INSTRUCTIONS FOR THE TASK: Retype, with no alterations, every line between the one containing "Which cluster is the most densely packed?" and the one containing "Which color appears most frequently?", counting both of those lines too. Pictures are to be left out.

SOURCE RECORDS:
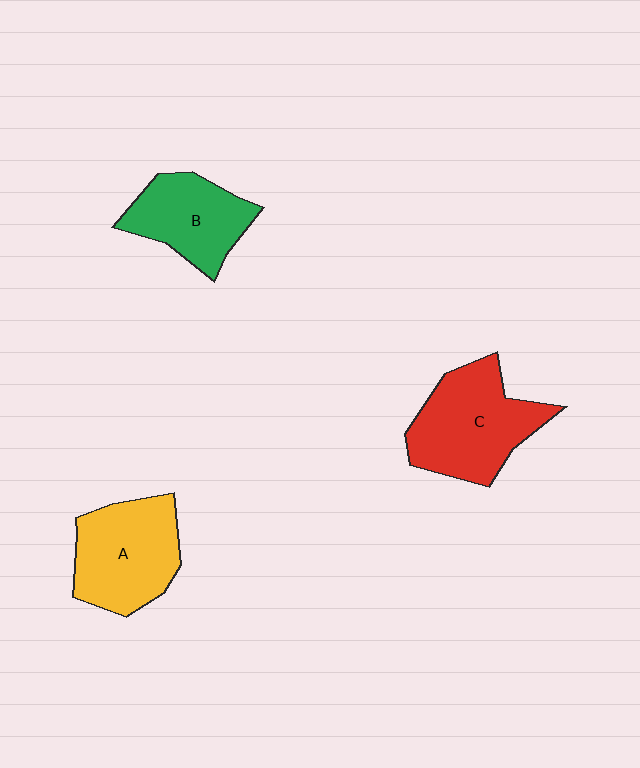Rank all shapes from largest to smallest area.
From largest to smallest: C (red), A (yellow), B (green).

--

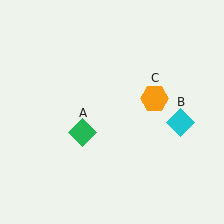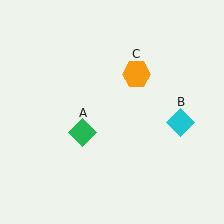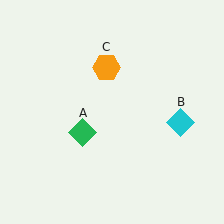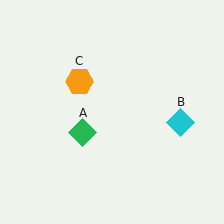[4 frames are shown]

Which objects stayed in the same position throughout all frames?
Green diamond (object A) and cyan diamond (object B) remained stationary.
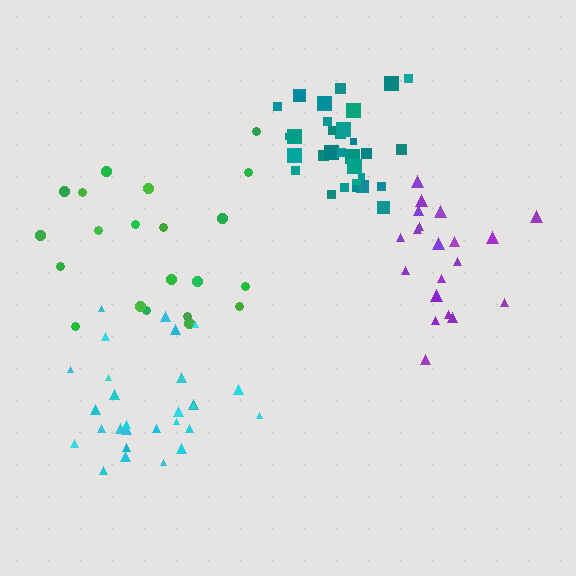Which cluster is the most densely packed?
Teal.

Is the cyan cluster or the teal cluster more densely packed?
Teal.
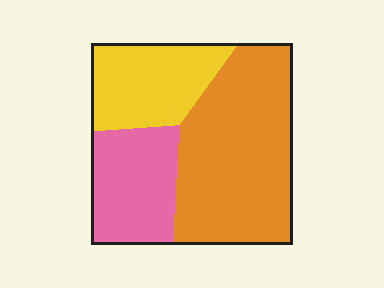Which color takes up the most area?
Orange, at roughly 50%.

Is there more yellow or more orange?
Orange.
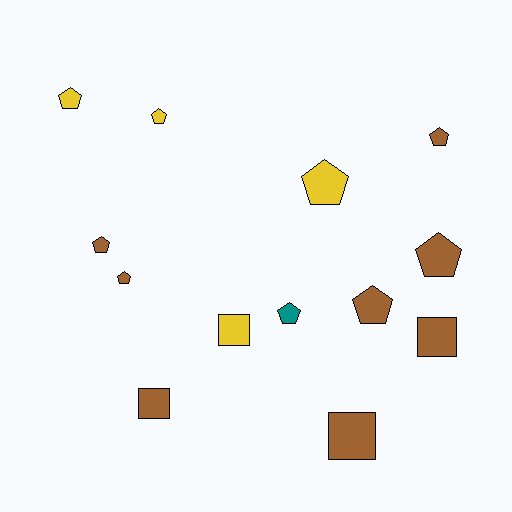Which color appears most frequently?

---

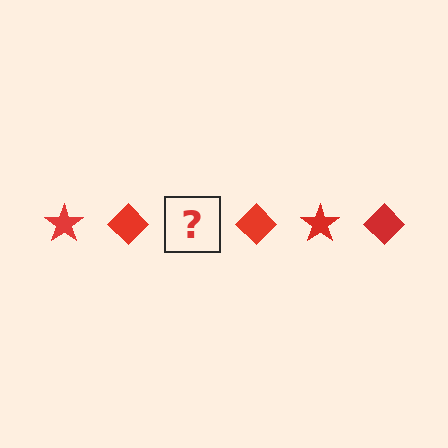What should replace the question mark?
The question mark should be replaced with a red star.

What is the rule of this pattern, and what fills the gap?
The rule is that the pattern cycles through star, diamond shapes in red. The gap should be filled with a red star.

FULL ANSWER:
Which cluster is the most densely packed?
Teal.

Is the cyan cluster or the teal cluster more densely packed?
Teal.
Which color takes up the most area?
Orange, at roughly 50%.

Is there more yellow or more orange?
Orange.
Which color appears most frequently?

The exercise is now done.